*WHAT THE TASK ASKS*:
Pictures are not part of the answer. Return the lines from the one containing "Which object is closest to the red star?" through the end of the data, both included, exactly as they appear.

*DATASET EXTRACT*:
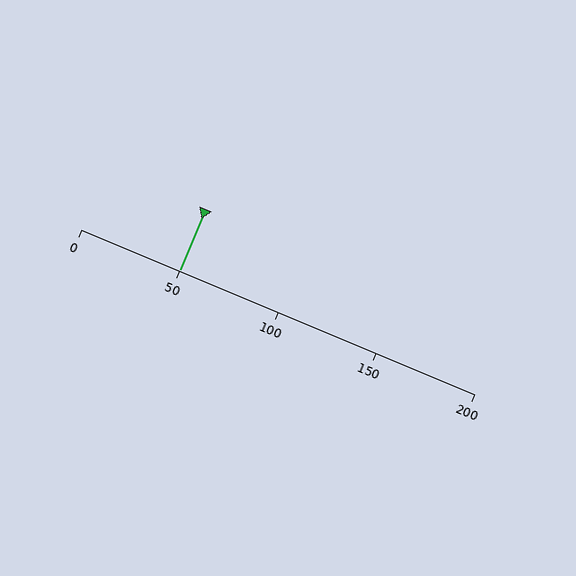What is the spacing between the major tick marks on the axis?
The major ticks are spaced 50 apart.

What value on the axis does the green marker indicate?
The marker indicates approximately 50.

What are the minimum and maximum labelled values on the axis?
The axis runs from 0 to 200.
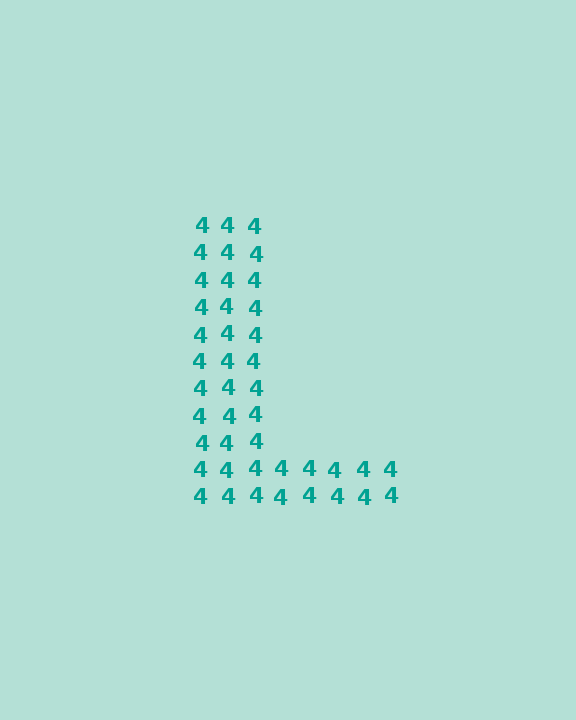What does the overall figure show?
The overall figure shows the letter L.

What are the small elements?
The small elements are digit 4's.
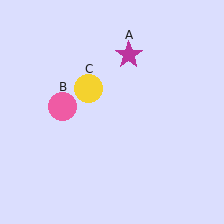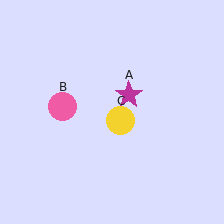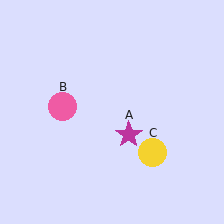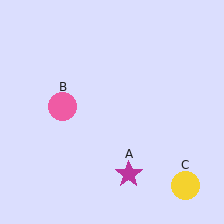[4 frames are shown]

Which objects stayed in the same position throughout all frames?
Pink circle (object B) remained stationary.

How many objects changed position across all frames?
2 objects changed position: magenta star (object A), yellow circle (object C).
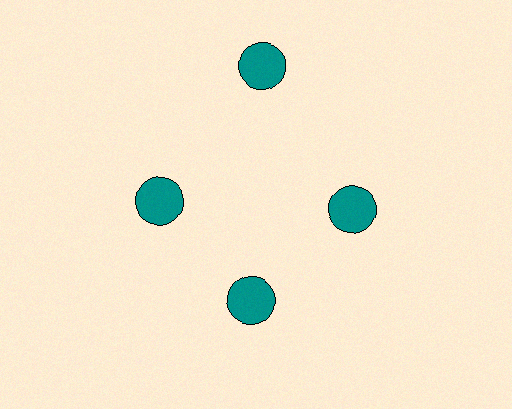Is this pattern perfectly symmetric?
No. The 4 teal circles are arranged in a ring, but one element near the 12 o'clock position is pushed outward from the center, breaking the 4-fold rotational symmetry.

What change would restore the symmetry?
The symmetry would be restored by moving it inward, back onto the ring so that all 4 circles sit at equal angles and equal distance from the center.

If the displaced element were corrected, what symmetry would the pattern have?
It would have 4-fold rotational symmetry — the pattern would map onto itself every 90 degrees.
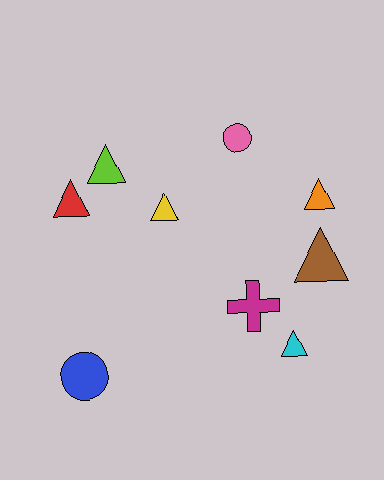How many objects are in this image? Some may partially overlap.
There are 9 objects.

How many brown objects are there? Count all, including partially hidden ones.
There is 1 brown object.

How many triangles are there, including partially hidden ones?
There are 6 triangles.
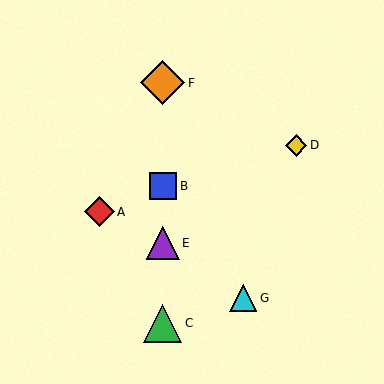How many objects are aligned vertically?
4 objects (B, C, E, F) are aligned vertically.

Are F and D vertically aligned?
No, F is at x≈163 and D is at x≈296.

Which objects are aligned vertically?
Objects B, C, E, F are aligned vertically.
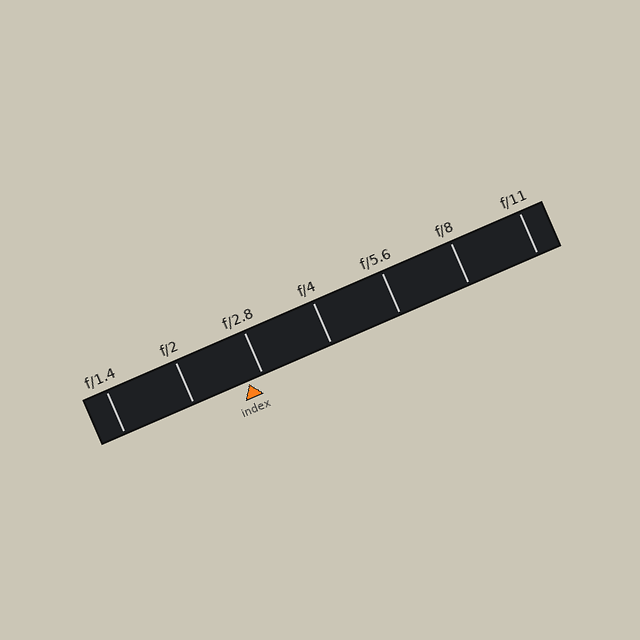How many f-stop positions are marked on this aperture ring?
There are 7 f-stop positions marked.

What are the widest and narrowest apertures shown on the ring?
The widest aperture shown is f/1.4 and the narrowest is f/11.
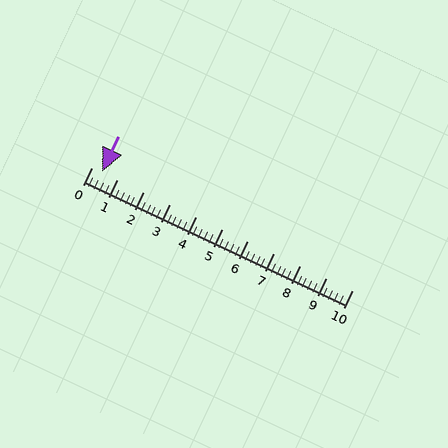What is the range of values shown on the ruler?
The ruler shows values from 0 to 10.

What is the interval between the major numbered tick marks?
The major tick marks are spaced 1 units apart.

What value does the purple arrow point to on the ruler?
The purple arrow points to approximately 0.4.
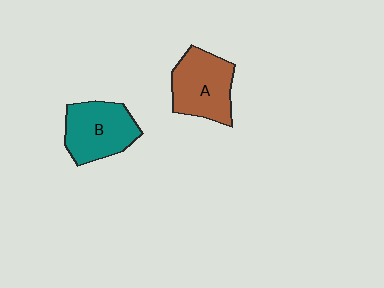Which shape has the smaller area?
Shape B (teal).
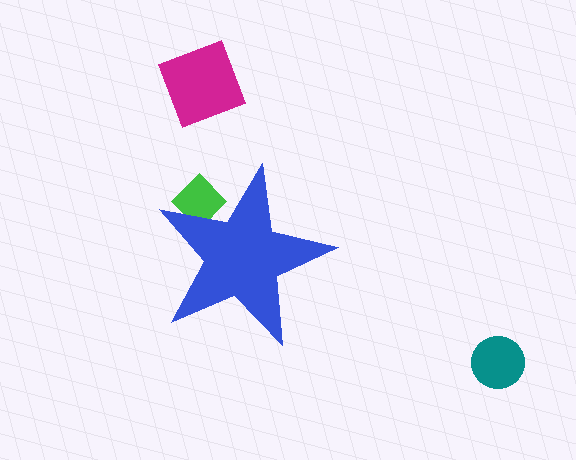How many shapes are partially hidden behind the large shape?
1 shape is partially hidden.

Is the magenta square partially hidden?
No, the magenta square is fully visible.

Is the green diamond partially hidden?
Yes, the green diamond is partially hidden behind the blue star.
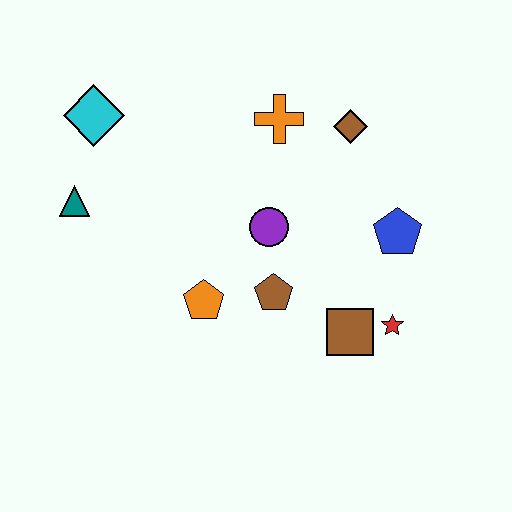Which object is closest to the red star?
The brown square is closest to the red star.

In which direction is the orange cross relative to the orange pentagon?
The orange cross is above the orange pentagon.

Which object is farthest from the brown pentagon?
The cyan diamond is farthest from the brown pentagon.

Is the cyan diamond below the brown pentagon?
No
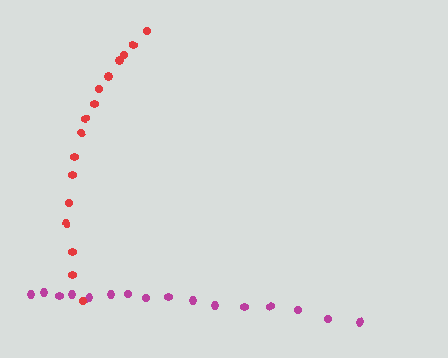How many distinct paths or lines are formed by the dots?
There are 2 distinct paths.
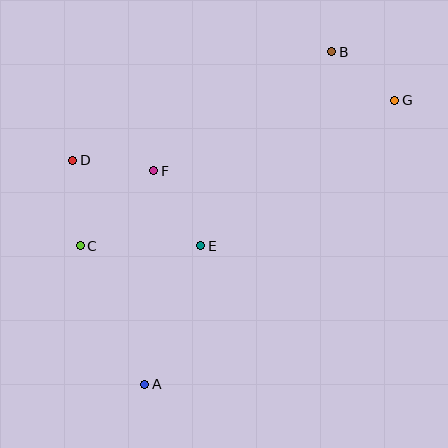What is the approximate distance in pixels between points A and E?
The distance between A and E is approximately 150 pixels.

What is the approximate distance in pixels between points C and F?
The distance between C and F is approximately 105 pixels.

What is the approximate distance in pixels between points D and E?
The distance between D and E is approximately 153 pixels.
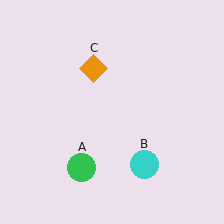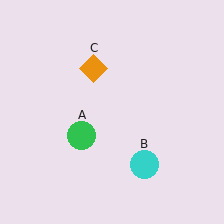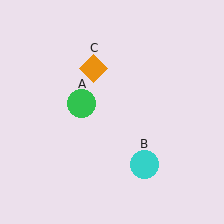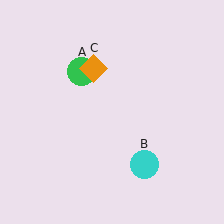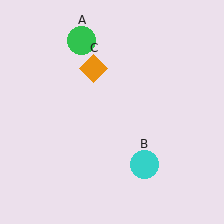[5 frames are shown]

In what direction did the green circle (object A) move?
The green circle (object A) moved up.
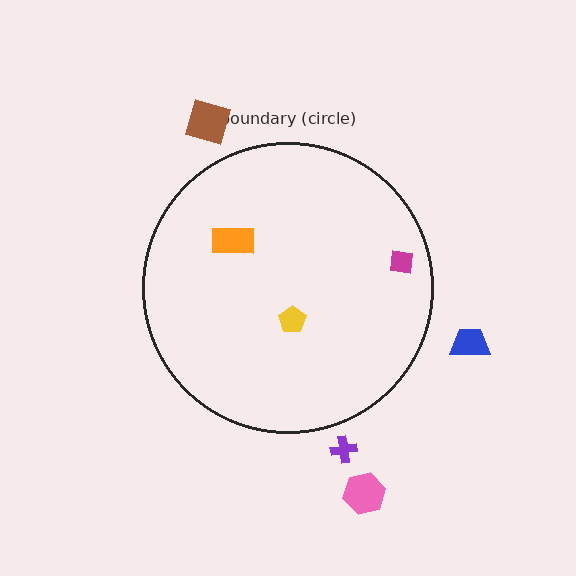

*TASK ANSWER*:
Which object is closest to the red star?
The brown square is closest to the red star.

In which direction is the orange cross relative to the orange pentagon?
The orange cross is above the orange pentagon.

Which object is farthest from the brown pentagon?
The cyan diamond is farthest from the brown pentagon.

Is the cyan diamond below the brown pentagon?
No
How many distinct paths or lines are formed by the dots?
There are 2 distinct paths.
What is the approximate distance in pixels between points A and E?
The distance between A and E is approximately 150 pixels.

What is the approximate distance in pixels between points C and F?
The distance between C and F is approximately 105 pixels.

What is the approximate distance in pixels between points D and E?
The distance between D and E is approximately 153 pixels.
[5 frames are shown]

In what direction did the green circle (object A) move?
The green circle (object A) moved up.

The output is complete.